[Geometry dataset question entries]
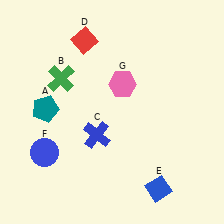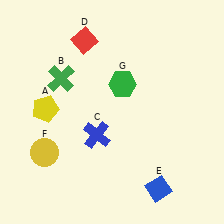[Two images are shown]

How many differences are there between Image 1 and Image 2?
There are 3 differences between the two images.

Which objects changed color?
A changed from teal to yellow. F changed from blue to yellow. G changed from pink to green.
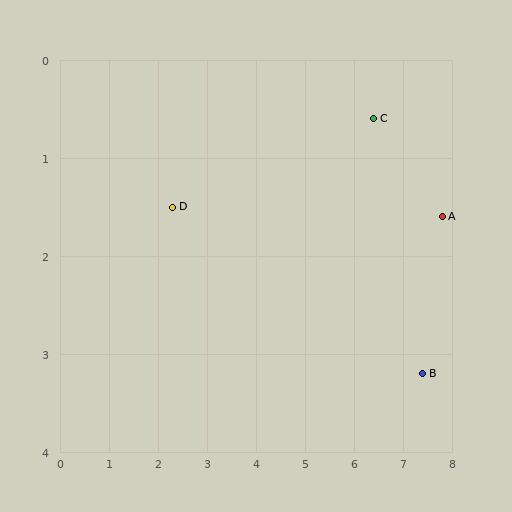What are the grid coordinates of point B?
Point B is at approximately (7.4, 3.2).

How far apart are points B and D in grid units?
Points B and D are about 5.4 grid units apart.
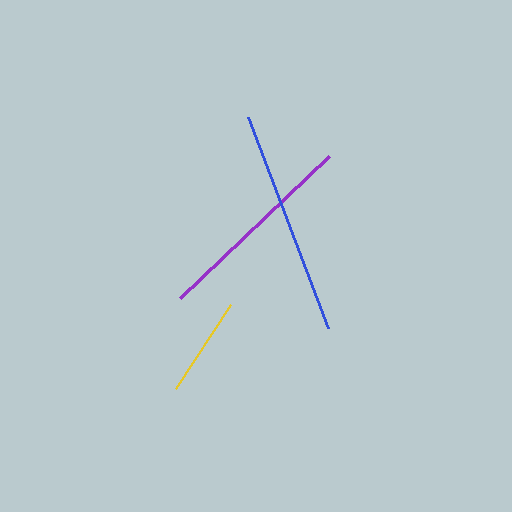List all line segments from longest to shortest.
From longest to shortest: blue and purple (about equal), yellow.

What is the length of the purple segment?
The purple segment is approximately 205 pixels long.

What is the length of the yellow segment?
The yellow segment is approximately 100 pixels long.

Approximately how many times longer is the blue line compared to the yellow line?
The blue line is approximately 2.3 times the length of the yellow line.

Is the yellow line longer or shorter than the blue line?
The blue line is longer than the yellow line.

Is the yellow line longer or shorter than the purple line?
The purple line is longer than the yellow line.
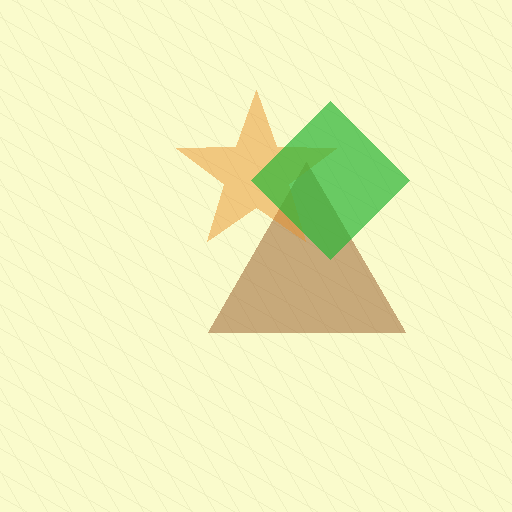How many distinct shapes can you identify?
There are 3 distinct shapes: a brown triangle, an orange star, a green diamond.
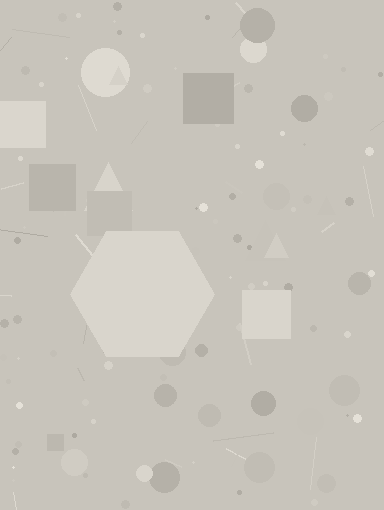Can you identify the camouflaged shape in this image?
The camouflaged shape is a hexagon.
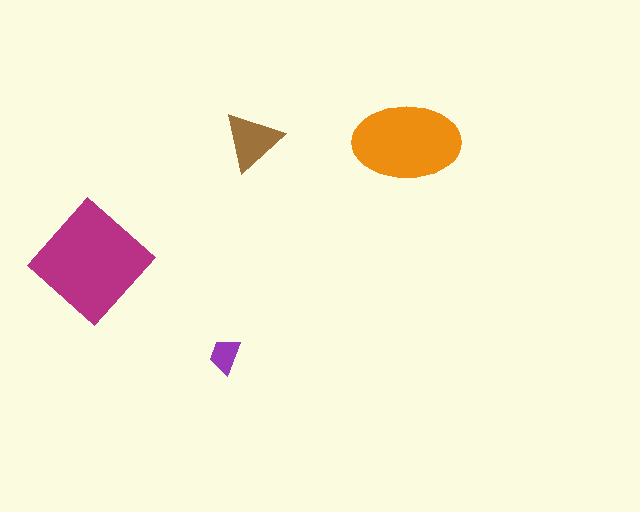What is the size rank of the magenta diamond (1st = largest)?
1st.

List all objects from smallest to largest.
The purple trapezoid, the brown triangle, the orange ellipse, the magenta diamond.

==

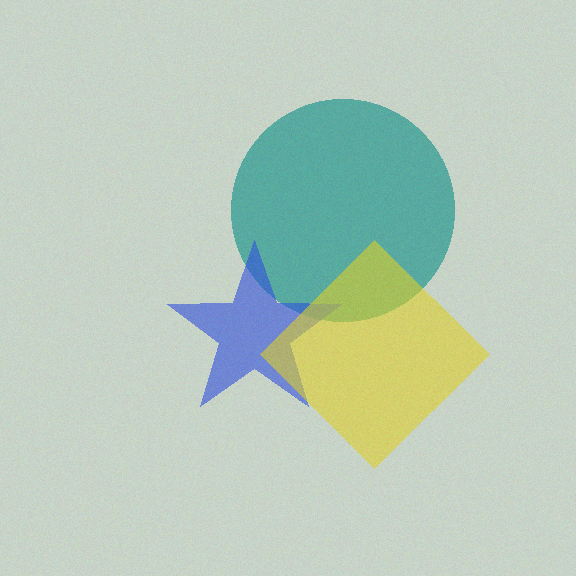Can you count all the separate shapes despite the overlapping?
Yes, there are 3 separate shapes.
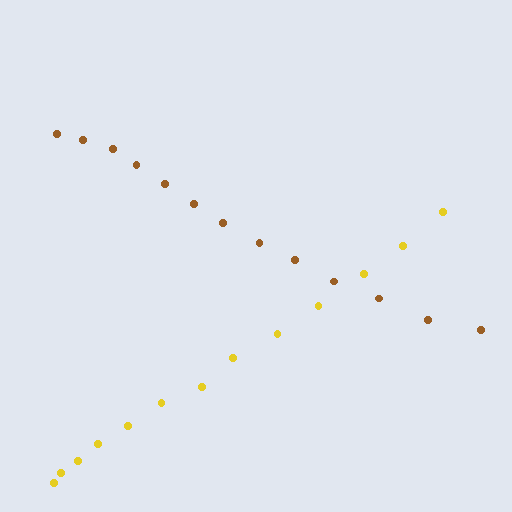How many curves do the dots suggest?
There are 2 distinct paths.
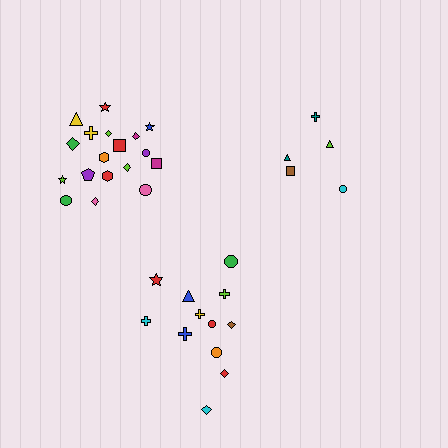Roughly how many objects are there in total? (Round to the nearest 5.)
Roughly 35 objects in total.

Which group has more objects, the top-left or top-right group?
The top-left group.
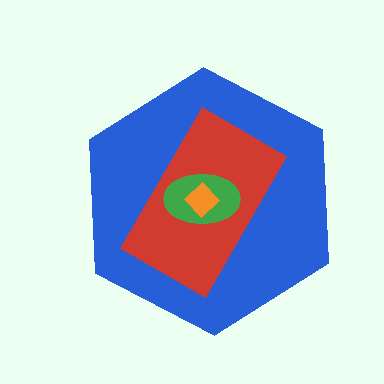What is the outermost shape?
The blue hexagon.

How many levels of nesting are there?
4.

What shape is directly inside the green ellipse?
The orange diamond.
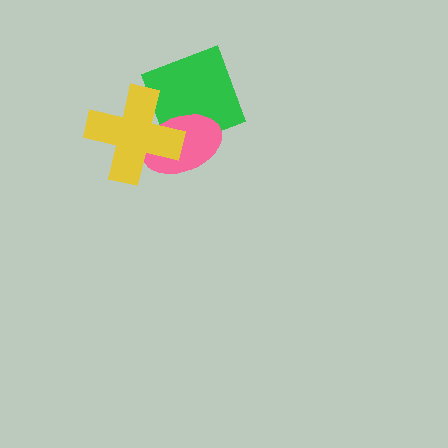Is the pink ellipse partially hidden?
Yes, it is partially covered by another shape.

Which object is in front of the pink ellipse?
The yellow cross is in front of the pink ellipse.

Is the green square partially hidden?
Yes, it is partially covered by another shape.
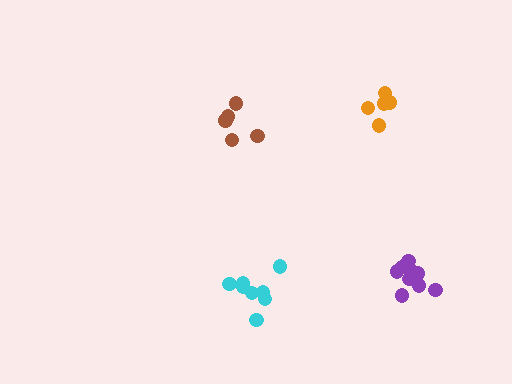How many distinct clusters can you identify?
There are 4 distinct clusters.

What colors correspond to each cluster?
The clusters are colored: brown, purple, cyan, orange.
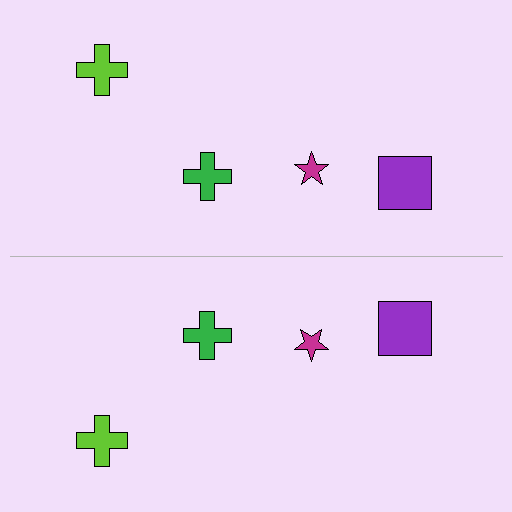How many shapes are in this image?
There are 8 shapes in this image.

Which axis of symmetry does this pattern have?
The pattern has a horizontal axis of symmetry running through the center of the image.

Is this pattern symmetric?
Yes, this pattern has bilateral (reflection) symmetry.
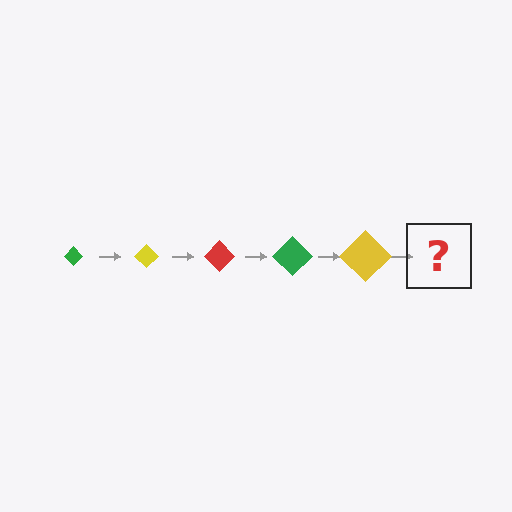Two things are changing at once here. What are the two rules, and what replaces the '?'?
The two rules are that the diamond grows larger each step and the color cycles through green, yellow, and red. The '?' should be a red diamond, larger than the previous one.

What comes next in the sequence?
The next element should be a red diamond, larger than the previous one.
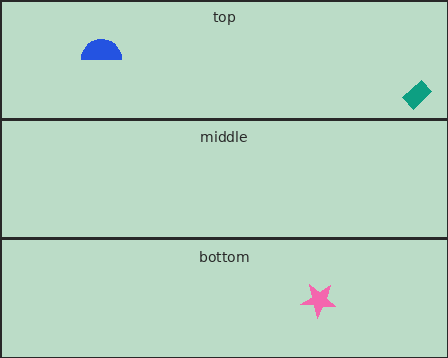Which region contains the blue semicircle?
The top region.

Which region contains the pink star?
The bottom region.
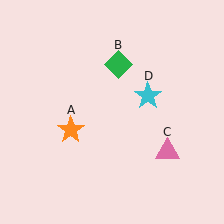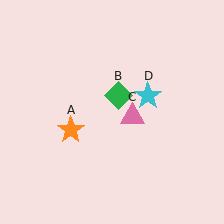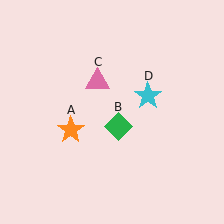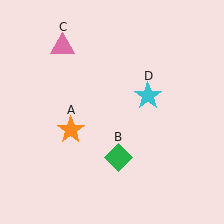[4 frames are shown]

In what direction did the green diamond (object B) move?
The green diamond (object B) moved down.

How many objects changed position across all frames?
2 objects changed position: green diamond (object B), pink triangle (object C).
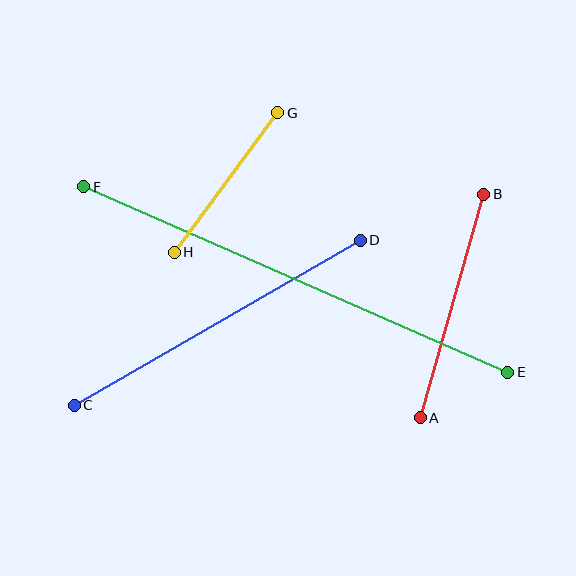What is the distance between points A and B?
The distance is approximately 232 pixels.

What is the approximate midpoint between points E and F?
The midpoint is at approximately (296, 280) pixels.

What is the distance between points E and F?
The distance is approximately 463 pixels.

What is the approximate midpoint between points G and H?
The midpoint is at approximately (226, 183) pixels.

* * *

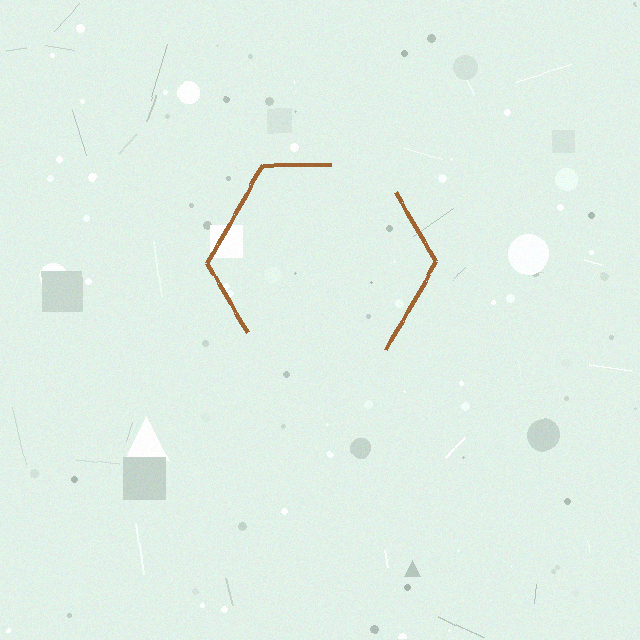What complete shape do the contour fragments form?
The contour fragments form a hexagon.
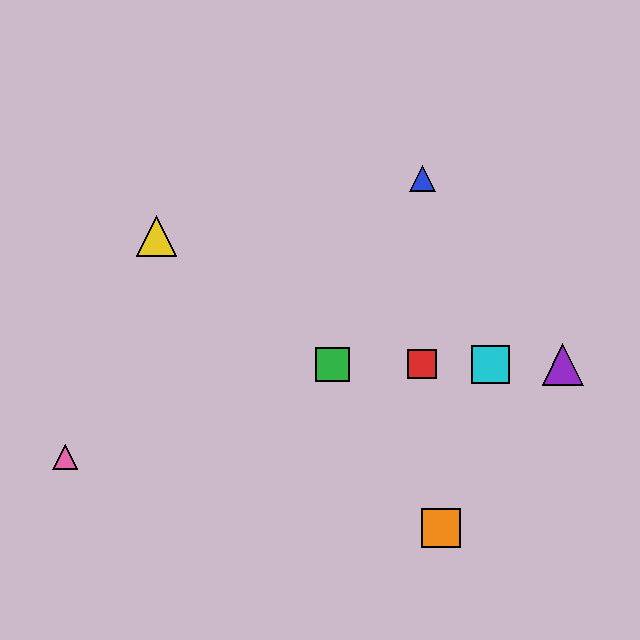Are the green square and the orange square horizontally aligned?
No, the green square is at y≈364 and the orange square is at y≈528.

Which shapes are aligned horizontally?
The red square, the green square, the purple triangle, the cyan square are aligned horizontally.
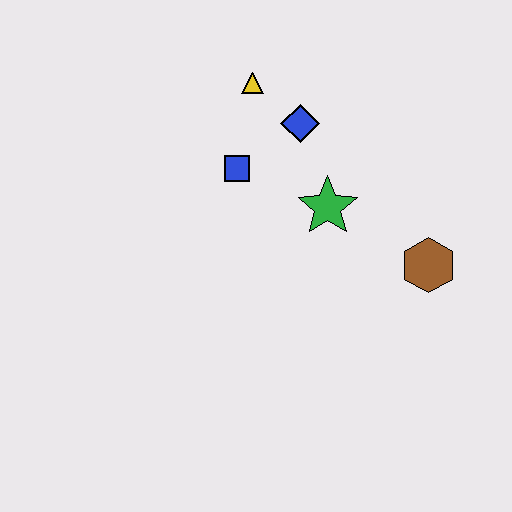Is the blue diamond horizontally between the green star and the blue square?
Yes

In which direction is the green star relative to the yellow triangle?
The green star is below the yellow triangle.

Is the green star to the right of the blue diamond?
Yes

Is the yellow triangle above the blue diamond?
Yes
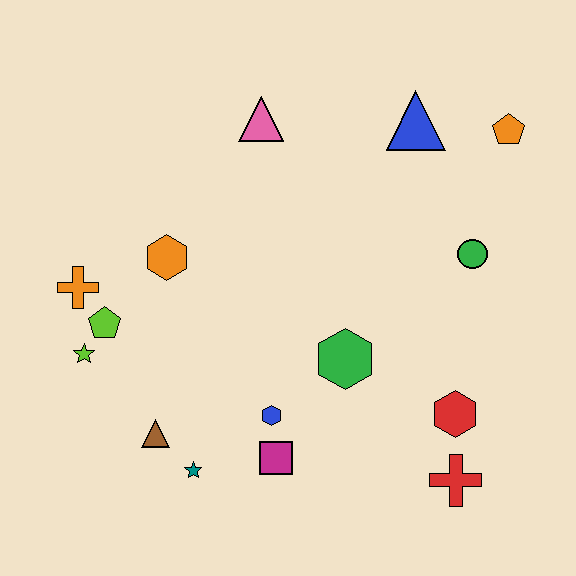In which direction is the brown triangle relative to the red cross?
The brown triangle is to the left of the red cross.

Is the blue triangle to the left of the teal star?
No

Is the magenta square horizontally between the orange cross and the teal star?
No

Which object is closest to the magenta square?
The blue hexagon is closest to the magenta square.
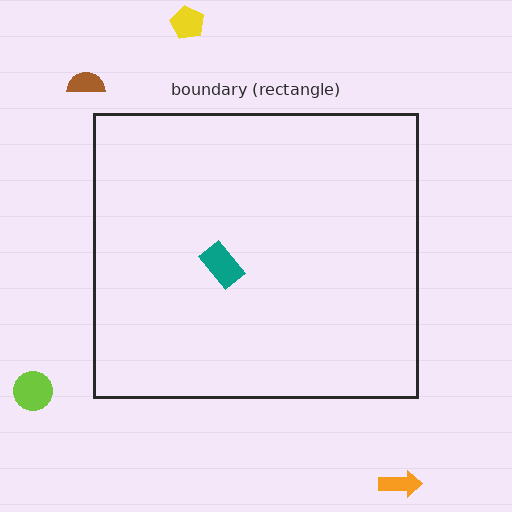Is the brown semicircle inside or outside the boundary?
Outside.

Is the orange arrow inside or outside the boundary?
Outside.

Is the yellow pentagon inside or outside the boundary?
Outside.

◆ **TO DO**
Return the material from the line containing "What is the outermost shape?" through the line containing "[4 frames are shown]", exactly and in full, but without its pictures.

◆ **ANSWER FOR THE TASK**
What is the outermost shape?
The blue hexagon.

How many levels of nesting are there?
4.

What shape is directly inside the green ellipse?
The orange diamond.
Is the pink ellipse partially hidden?
Yes, it is partially covered by another shape.

Which object is in front of the pink ellipse?
The yellow cross is in front of the pink ellipse.

Is the green square partially hidden?
Yes, it is partially covered by another shape.
How many distinct clusters can you identify?
There are 4 distinct clusters.

What colors correspond to each cluster?
The clusters are colored: brown, purple, cyan, orange.
How many shapes are in this image?
There are 8 shapes in this image.

Which axis of symmetry does this pattern have?
The pattern has a horizontal axis of symmetry running through the center of the image.

Is this pattern symmetric?
Yes, this pattern has bilateral (reflection) symmetry.
Two things are changing at once here. What are the two rules, and what replaces the '?'?
The two rules are that the diamond grows larger each step and the color cycles through green, yellow, and red. The '?' should be a red diamond, larger than the previous one.

What comes next in the sequence?
The next element should be a red diamond, larger than the previous one.
Which region contains the blue semicircle?
The top region.

Which region contains the pink star?
The bottom region.
[4 frames are shown]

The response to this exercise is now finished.